▸ **WRITTEN TASK**:
All of the data below must be repeated exactly.

● ● ● ●

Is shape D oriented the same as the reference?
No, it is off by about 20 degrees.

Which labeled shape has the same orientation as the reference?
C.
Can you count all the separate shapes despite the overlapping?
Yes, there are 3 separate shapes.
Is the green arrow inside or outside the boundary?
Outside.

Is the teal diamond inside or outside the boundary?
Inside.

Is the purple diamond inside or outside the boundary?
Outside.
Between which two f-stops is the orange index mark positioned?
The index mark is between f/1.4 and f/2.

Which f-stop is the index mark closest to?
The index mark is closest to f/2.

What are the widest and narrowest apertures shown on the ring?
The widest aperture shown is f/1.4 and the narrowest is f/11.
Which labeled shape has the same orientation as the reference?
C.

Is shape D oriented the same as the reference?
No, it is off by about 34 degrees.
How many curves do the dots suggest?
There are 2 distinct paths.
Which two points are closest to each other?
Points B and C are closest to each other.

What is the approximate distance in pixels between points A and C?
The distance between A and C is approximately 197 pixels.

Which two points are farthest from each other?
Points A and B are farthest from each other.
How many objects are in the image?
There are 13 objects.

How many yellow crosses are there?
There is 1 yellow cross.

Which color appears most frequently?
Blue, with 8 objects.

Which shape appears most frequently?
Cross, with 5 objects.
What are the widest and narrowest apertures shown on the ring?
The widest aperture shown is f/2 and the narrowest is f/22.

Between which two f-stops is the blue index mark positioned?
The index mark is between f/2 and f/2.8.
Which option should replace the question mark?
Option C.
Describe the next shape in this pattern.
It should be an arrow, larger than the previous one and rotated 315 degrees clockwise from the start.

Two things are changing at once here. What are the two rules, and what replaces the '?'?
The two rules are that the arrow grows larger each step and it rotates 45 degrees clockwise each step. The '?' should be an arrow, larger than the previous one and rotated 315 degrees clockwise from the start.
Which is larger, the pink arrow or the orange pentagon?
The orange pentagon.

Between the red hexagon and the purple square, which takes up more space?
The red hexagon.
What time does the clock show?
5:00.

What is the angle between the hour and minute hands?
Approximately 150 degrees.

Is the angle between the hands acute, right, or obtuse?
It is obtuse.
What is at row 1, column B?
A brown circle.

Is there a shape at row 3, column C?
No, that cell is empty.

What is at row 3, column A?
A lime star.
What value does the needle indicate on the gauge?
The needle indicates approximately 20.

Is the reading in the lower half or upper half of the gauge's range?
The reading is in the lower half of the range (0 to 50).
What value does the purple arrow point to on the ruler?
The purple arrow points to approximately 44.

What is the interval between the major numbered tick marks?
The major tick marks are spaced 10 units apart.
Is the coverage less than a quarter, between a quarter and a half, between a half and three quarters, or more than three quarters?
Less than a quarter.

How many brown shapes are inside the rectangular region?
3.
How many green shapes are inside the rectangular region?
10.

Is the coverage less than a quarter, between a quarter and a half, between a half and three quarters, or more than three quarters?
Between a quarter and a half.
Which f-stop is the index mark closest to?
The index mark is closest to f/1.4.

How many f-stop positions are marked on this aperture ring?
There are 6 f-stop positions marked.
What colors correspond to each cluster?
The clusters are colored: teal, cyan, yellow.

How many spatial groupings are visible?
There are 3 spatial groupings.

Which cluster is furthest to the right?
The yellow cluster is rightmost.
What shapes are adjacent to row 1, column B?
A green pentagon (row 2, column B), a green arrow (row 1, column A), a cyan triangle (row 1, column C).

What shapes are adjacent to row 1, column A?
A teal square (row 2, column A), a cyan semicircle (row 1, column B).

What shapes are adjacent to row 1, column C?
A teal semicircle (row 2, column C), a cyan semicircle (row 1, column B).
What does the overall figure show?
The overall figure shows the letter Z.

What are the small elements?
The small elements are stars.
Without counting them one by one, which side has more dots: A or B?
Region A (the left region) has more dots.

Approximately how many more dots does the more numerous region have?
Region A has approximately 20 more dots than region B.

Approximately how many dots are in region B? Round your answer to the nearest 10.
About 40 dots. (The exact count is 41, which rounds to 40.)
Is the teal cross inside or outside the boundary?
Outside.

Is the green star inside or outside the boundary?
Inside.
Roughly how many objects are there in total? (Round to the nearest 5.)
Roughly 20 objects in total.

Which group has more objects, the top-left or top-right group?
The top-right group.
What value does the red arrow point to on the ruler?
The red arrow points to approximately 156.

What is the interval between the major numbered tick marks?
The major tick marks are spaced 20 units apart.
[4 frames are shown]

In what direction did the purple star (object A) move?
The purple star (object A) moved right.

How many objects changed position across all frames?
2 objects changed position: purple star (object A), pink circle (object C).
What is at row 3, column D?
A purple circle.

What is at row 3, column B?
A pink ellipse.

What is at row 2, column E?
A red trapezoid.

● ● ● ●

▸ **THE RESULT**:
Is shape D oriented the same as the reference?
No, it is off by about 20 degrees.

Which labeled shape has the same orientation as the reference?
C.
Can you count all the separate shapes despite the overlapping?
Yes, there are 3 separate shapes.
Is the green arrow inside or outside the boundary?
Outside.

Is the teal diamond inside or outside the boundary?
Inside.

Is the purple diamond inside or outside the boundary?
Outside.
Between which two f-stops is the orange index mark positioned?
The index mark is between f/1.4 and f/2.

Which f-stop is the index mark closest to?
The index mark is closest to f/2.

What are the widest and narrowest apertures shown on the ring?
The widest aperture shown is f/1.4 and the narrowest is f/11.
Which labeled shape has the same orientation as the reference?
C.

Is shape D oriented the same as the reference?
No, it is off by about 34 degrees.
How many curves do the dots suggest?
There are 2 distinct paths.
Which two points are closest to each other?
Points B and C are closest to each other.

What is the approximate distance in pixels between points A and C?
The distance between A and C is approximately 197 pixels.

Which two points are farthest from each other?
Points A and B are farthest from each other.
How many objects are in the image?
There are 13 objects.

How many yellow crosses are there?
There is 1 yellow cross.

Which color appears most frequently?
Blue, with 8 objects.

Which shape appears most frequently?
Cross, with 5 objects.
What are the widest and narrowest apertures shown on the ring?
The widest aperture shown is f/2 and the narrowest is f/22.

Between which two f-stops is the blue index mark positioned?
The index mark is between f/2 and f/2.8.
Which option should replace the question mark?
Option C.
Describe the next shape in this pattern.
It should be an arrow, larger than the previous one and rotated 315 degrees clockwise from the start.

Two things are changing at once here. What are the two rules, and what replaces the '?'?
The two rules are that the arrow grows larger each step and it rotates 45 degrees clockwise each step. The '?' should be an arrow, larger than the previous one and rotated 315 degrees clockwise from the start.
Which is larger, the pink arrow or the orange pentagon?
The orange pentagon.

Between the red hexagon and the purple square, which takes up more space?
The red hexagon.
What time does the clock show?
5:00.

What is the angle between the hour and minute hands?
Approximately 150 degrees.

Is the angle between the hands acute, right, or obtuse?
It is obtuse.
What is at row 1, column B?
A brown circle.

Is there a shape at row 3, column C?
No, that cell is empty.

What is at row 3, column A?
A lime star.
What value does the needle indicate on the gauge?
The needle indicates approximately 20.

Is the reading in the lower half or upper half of the gauge's range?
The reading is in the lower half of the range (0 to 50).
What value does the purple arrow point to on the ruler?
The purple arrow points to approximately 44.

What is the interval between the major numbered tick marks?
The major tick marks are spaced 10 units apart.
Is the coverage less than a quarter, between a quarter and a half, between a half and three quarters, or more than three quarters?
Less than a quarter.

How many brown shapes are inside the rectangular region?
3.
How many green shapes are inside the rectangular region?
10.

Is the coverage less than a quarter, between a quarter and a half, between a half and three quarters, or more than three quarters?
Between a quarter and a half.
Which f-stop is the index mark closest to?
The index mark is closest to f/1.4.

How many f-stop positions are marked on this aperture ring?
There are 6 f-stop positions marked.
What colors correspond to each cluster?
The clusters are colored: teal, cyan, yellow.

How many spatial groupings are visible?
There are 3 spatial groupings.

Which cluster is furthest to the right?
The yellow cluster is rightmost.
What shapes are adjacent to row 1, column B?
A green pentagon (row 2, column B), a green arrow (row 1, column A), a cyan triangle (row 1, column C).

What shapes are adjacent to row 1, column A?
A teal square (row 2, column A), a cyan semicircle (row 1, column B).

What shapes are adjacent to row 1, column C?
A teal semicircle (row 2, column C), a cyan semicircle (row 1, column B).
What does the overall figure show?
The overall figure shows the letter Z.

What are the small elements?
The small elements are stars.
Without counting them one by one, which side has more dots: A or B?
Region A (the left region) has more dots.

Approximately how many more dots does the more numerous region have?
Region A has approximately 20 more dots than region B.

Approximately how many dots are in region B? Round your answer to the nearest 10.
About 40 dots. (The exact count is 41, which rounds to 40.)
Is the teal cross inside or outside the boundary?
Outside.

Is the green star inside or outside the boundary?
Inside.
Roughly how many objects are there in total? (Round to the nearest 5.)
Roughly 20 objects in total.

Which group has more objects, the top-left or top-right group?
The top-right group.
What value does the red arrow point to on the ruler?
The red arrow points to approximately 156.

What is the interval between the major numbered tick marks?
The major tick marks are spaced 20 units apart.
[4 frames are shown]

In what direction did the purple star (object A) move?
The purple star (object A) moved right.

How many objects changed position across all frames?
2 objects changed position: purple star (object A), pink circle (object C).
What is at row 3, column D?
A purple circle.

What is at row 3, column B?
A pink ellipse.

What is at row 2, column E?
A red trapezoid.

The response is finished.